#### [The request]
Omit all pictures, then retype the data exactly as given.
%%
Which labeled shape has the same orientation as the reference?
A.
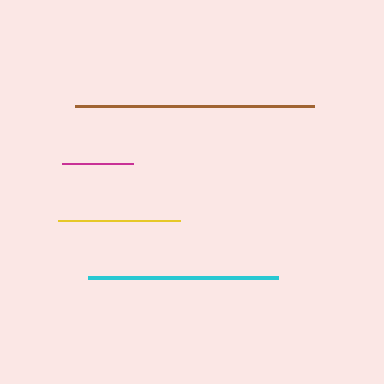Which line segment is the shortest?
The magenta line is the shortest at approximately 71 pixels.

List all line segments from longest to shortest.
From longest to shortest: brown, cyan, yellow, magenta.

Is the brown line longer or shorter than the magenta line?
The brown line is longer than the magenta line.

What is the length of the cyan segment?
The cyan segment is approximately 190 pixels long.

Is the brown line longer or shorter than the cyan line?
The brown line is longer than the cyan line.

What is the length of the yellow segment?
The yellow segment is approximately 122 pixels long.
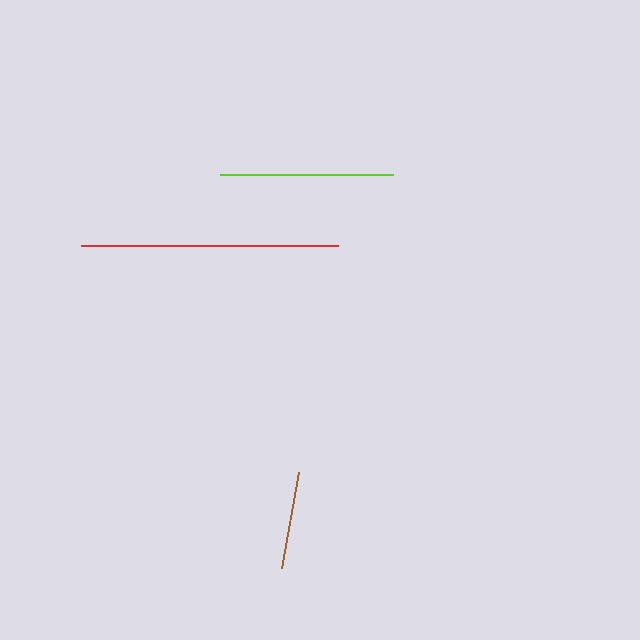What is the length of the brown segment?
The brown segment is approximately 98 pixels long.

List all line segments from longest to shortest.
From longest to shortest: red, lime, brown.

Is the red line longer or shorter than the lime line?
The red line is longer than the lime line.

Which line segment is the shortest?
The brown line is the shortest at approximately 98 pixels.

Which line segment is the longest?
The red line is the longest at approximately 257 pixels.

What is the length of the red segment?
The red segment is approximately 257 pixels long.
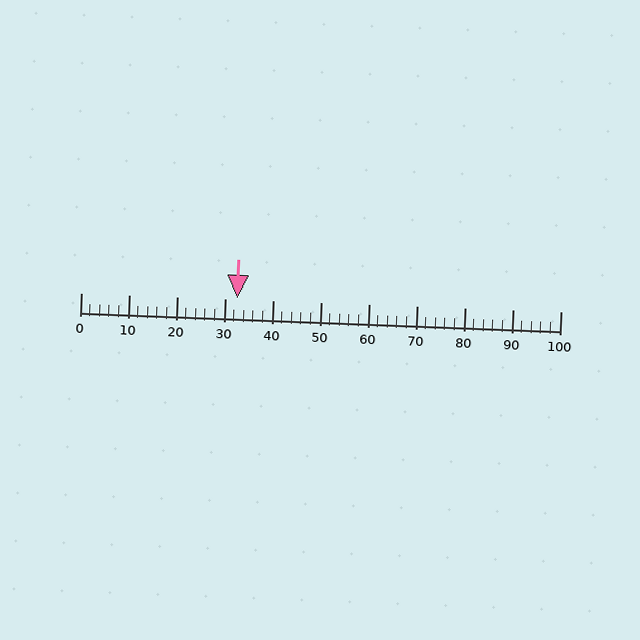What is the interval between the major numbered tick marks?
The major tick marks are spaced 10 units apart.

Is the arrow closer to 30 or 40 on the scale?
The arrow is closer to 30.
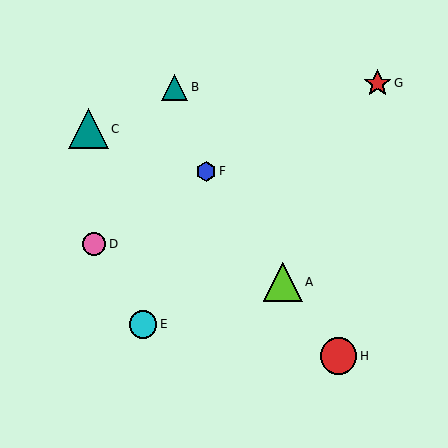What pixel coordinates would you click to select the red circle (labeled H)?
Click at (339, 356) to select the red circle H.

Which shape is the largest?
The red circle (labeled H) is the largest.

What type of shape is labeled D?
Shape D is a pink circle.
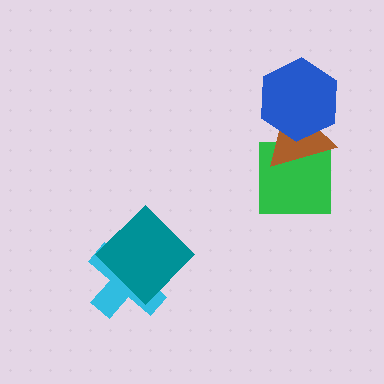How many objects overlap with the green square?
1 object overlaps with the green square.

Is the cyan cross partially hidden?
Yes, it is partially covered by another shape.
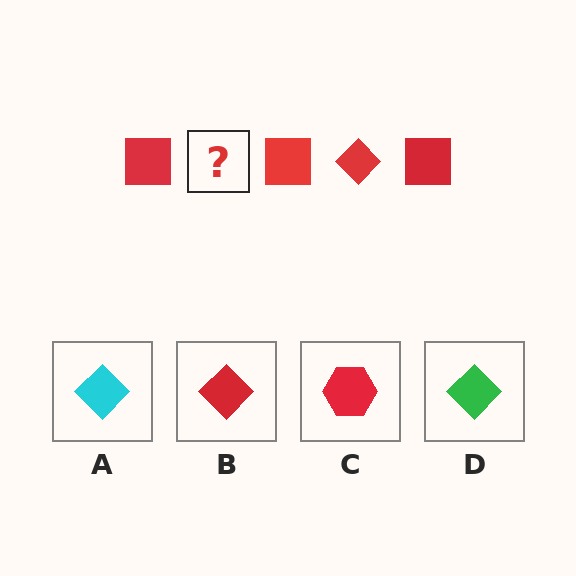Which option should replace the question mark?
Option B.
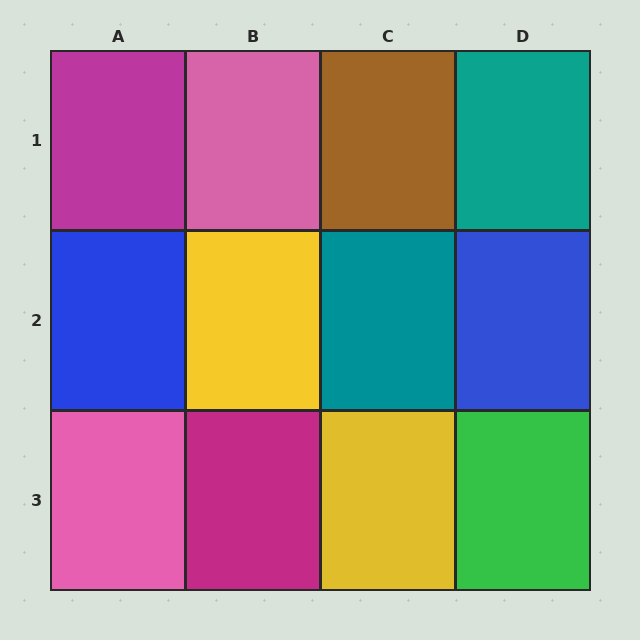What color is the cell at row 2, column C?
Teal.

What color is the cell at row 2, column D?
Blue.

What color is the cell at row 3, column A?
Pink.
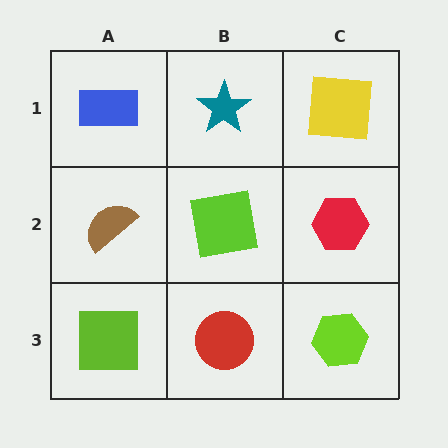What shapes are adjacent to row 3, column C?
A red hexagon (row 2, column C), a red circle (row 3, column B).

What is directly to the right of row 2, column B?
A red hexagon.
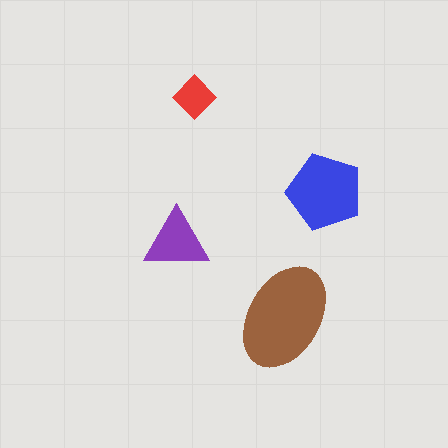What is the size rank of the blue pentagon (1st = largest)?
2nd.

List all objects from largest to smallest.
The brown ellipse, the blue pentagon, the purple triangle, the red diamond.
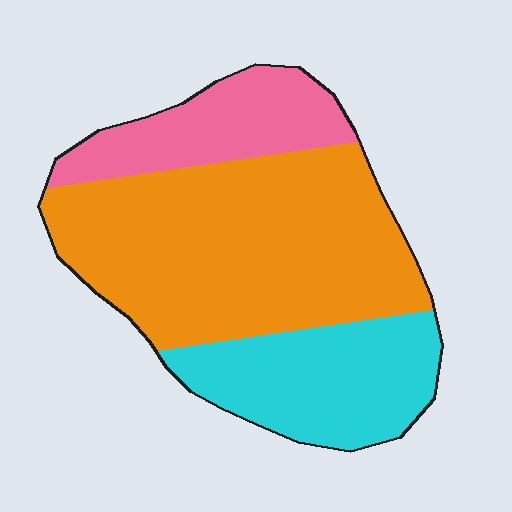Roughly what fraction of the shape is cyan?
Cyan covers roughly 25% of the shape.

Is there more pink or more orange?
Orange.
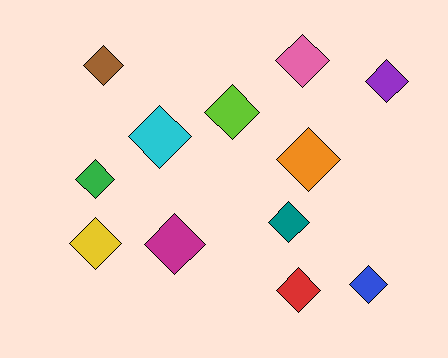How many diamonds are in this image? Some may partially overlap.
There are 12 diamonds.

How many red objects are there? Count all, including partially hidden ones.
There is 1 red object.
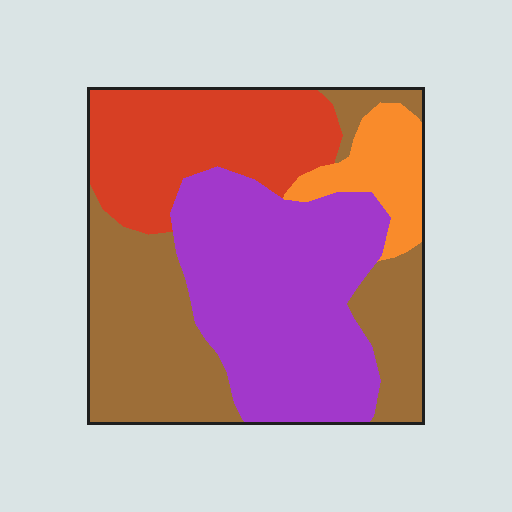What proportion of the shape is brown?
Brown takes up between a sixth and a third of the shape.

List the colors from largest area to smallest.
From largest to smallest: purple, brown, red, orange.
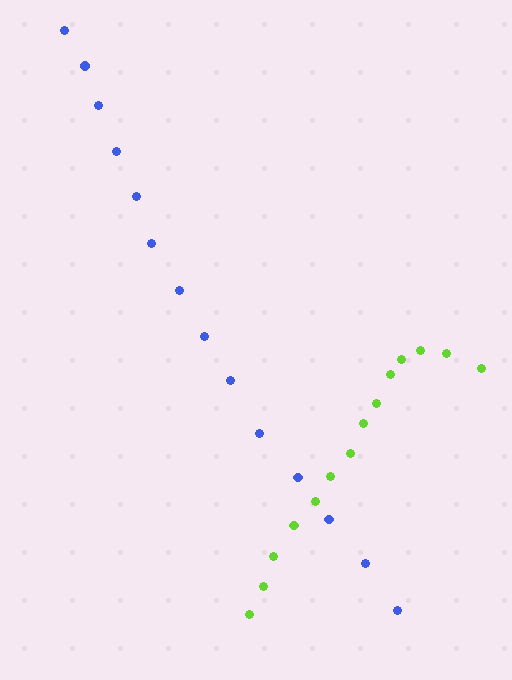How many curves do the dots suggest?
There are 2 distinct paths.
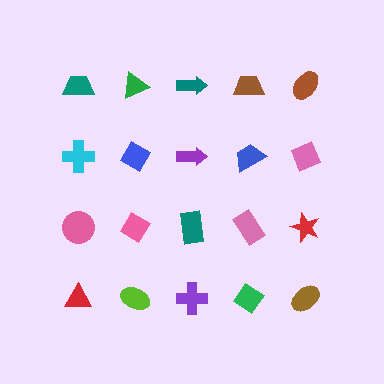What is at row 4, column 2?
A lime ellipse.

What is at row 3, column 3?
A teal rectangle.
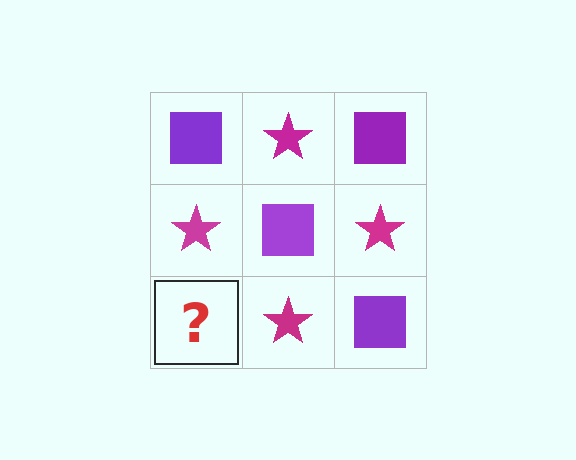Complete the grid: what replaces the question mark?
The question mark should be replaced with a purple square.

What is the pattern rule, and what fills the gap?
The rule is that it alternates purple square and magenta star in a checkerboard pattern. The gap should be filled with a purple square.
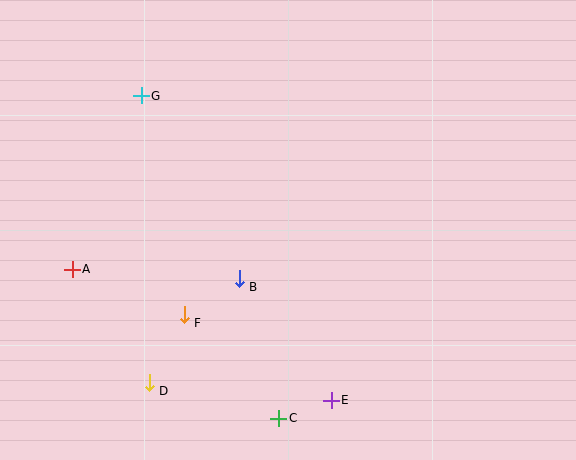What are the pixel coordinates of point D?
Point D is at (149, 391).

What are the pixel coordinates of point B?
Point B is at (239, 287).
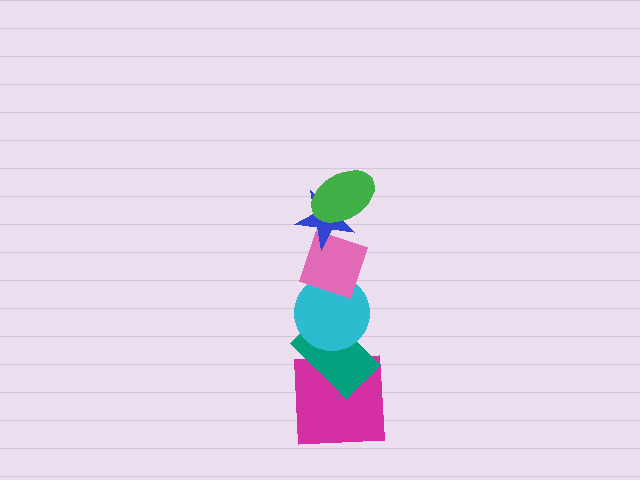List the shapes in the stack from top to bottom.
From top to bottom: the green ellipse, the blue star, the pink diamond, the cyan circle, the teal rectangle, the magenta square.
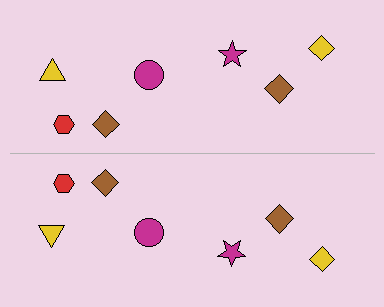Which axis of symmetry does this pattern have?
The pattern has a horizontal axis of symmetry running through the center of the image.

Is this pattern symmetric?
Yes, this pattern has bilateral (reflection) symmetry.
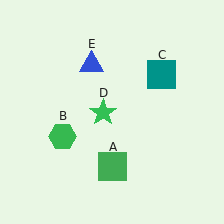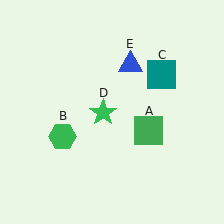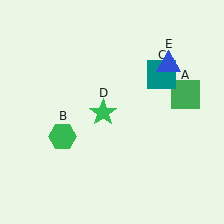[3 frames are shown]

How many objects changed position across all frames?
2 objects changed position: green square (object A), blue triangle (object E).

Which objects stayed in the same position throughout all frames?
Green hexagon (object B) and teal square (object C) and green star (object D) remained stationary.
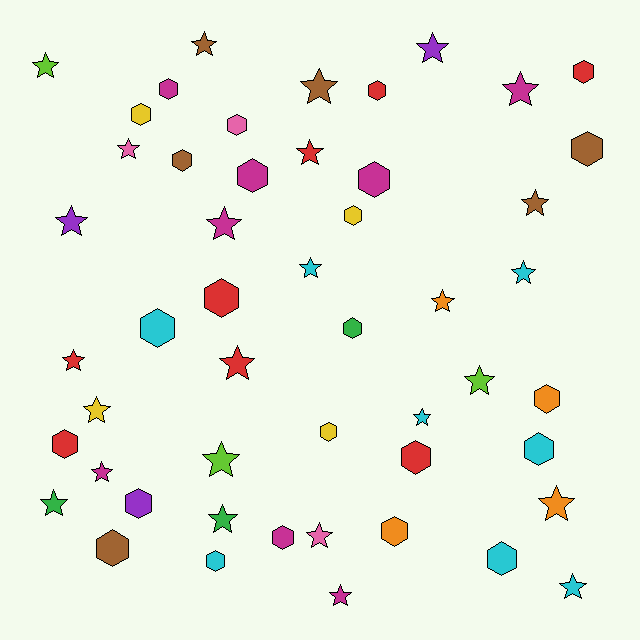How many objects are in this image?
There are 50 objects.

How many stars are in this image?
There are 26 stars.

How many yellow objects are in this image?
There are 4 yellow objects.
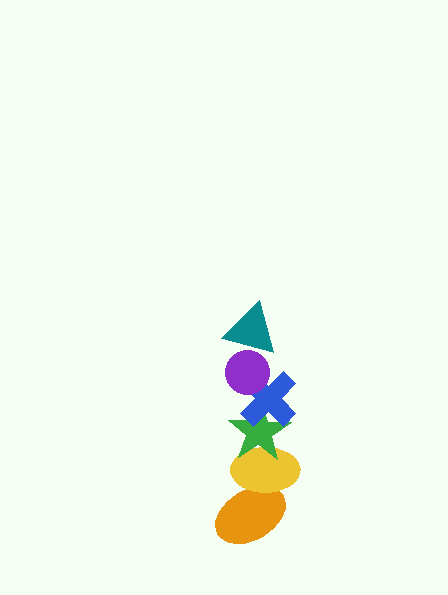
%%
#### [Correct output]
Which labeled shape has the same orientation as the reference?
A.
Which line segment is the shortest?
The magenta line is the shortest at approximately 71 pixels.

List all line segments from longest to shortest.
From longest to shortest: brown, cyan, yellow, magenta.

Is the brown line longer or shorter than the magenta line?
The brown line is longer than the magenta line.

What is the length of the cyan segment?
The cyan segment is approximately 190 pixels long.

Is the brown line longer or shorter than the cyan line?
The brown line is longer than the cyan line.

What is the length of the yellow segment?
The yellow segment is approximately 122 pixels long.
What is the length of the brown segment?
The brown segment is approximately 98 pixels long.

List all line segments from longest to shortest.
From longest to shortest: red, lime, brown.

Is the red line longer or shorter than the lime line?
The red line is longer than the lime line.

Which line segment is the shortest?
The brown line is the shortest at approximately 98 pixels.

Which line segment is the longest?
The red line is the longest at approximately 257 pixels.

What is the length of the red segment?
The red segment is approximately 257 pixels long.
What is the interval between the major numbered tick marks?
The major tick marks are spaced 10 units apart.

Is the arrow closer to 30 or 40 on the scale?
The arrow is closer to 30.
What pixel coordinates would you click to select the red circle (labeled H)?
Click at (339, 356) to select the red circle H.

Which shape is the largest?
The red circle (labeled H) is the largest.

What type of shape is labeled D?
Shape D is a pink circle.
How many objects overlap with the green square?
1 object overlaps with the green square.

Is the cyan cross partially hidden?
Yes, it is partially covered by another shape.
Which option should replace the question mark?
Option B.
What color is the cell at row 2, column C?
Teal.

What color is the cell at row 2, column D?
Blue.

What color is the cell at row 3, column A?
Pink.
What shapes are adjacent to row 3, column C?
A red hexagon (row 2, column C), a red circle (row 3, column B).

What is directly to the right of row 2, column B?
A red hexagon.
What is the size rank of the blue pentagon (1st = largest)?
2nd.

List all objects from largest to smallest.
The brown ellipse, the blue pentagon, the purple triangle, the red diamond.
Roughly what fraction of the shape is cyan?
Cyan covers roughly 25% of the shape.

Is there more pink or more orange?
Orange.
How many diamonds are in this image? Some may partially overlap.
There are 12 diamonds.

How many red objects are there? Count all, including partially hidden ones.
There is 1 red object.
What proportion of the shape is brown?
Brown takes up between a sixth and a third of the shape.

List the colors from largest area to smallest.
From largest to smallest: purple, brown, red, orange.
How many curves do the dots suggest?
There are 2 distinct paths.
What is at row 4, column 2?
A lime ellipse.

What is at row 3, column 3?
A teal rectangle.
Complete the grid: what replaces the question mark?
The question mark should be replaced with a purple square.

What is the pattern rule, and what fills the gap?
The rule is that it alternates purple square and magenta star in a checkerboard pattern. The gap should be filled with a purple square.
What are the pixel coordinates of point D?
Point D is at (149, 391).

What are the pixel coordinates of point B?
Point B is at (239, 287).
List the shapes in the stack from top to bottom.
From top to bottom: the green ellipse, the blue star, the pink diamond, the cyan circle, the teal rectangle, the magenta square.
Which axis of symmetry does this pattern have?
The pattern has a horizontal axis of symmetry running through the center of the image.

Is this pattern symmetric?
Yes, this pattern has bilateral (reflection) symmetry.
[3 frames are shown]

How many objects changed position across all frames?
2 objects changed position: green square (object A), blue triangle (object E).

Which objects stayed in the same position throughout all frames?
Green hexagon (object B) and teal square (object C) and green star (object D) remained stationary.
How many objects are in this image?
There are 50 objects.

How many stars are in this image?
There are 26 stars.

How many yellow objects are in this image?
There are 4 yellow objects.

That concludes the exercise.